(Entries on shapes shown in images)

※ ※ ※

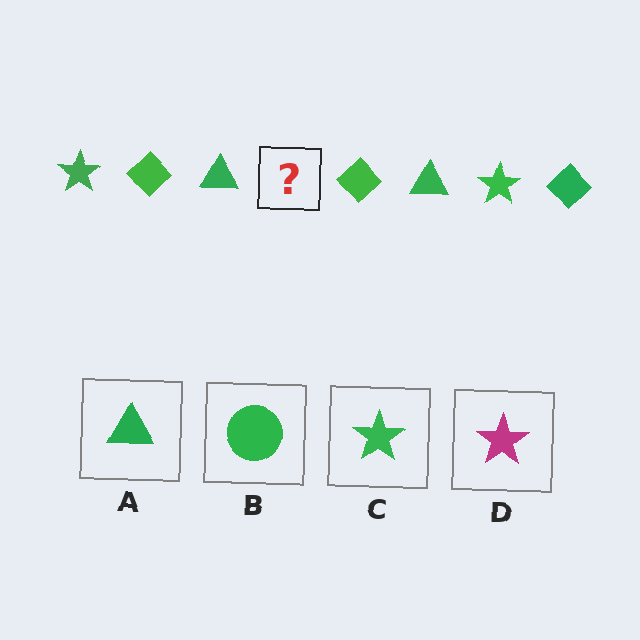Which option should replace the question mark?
Option C.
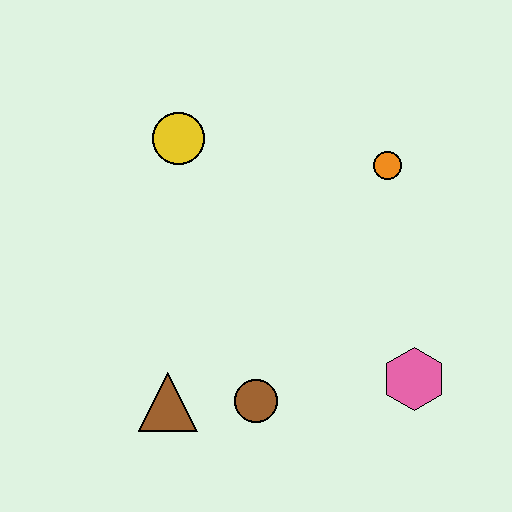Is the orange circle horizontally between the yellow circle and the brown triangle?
No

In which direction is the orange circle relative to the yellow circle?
The orange circle is to the right of the yellow circle.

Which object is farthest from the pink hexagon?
The yellow circle is farthest from the pink hexagon.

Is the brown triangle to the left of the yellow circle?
Yes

※ ※ ※

- AIM
Reproduce the whole listing exactly, but not the images in it.

- CORRECT ANSWER
Which option should replace the question mark?
Option C.
Is the orange circle horizontally between the yellow circle and the brown triangle?
No

In which direction is the orange circle relative to the yellow circle?
The orange circle is to the right of the yellow circle.

Which object is farthest from the pink hexagon?
The yellow circle is farthest from the pink hexagon.

Is the brown triangle to the left of the yellow circle?
Yes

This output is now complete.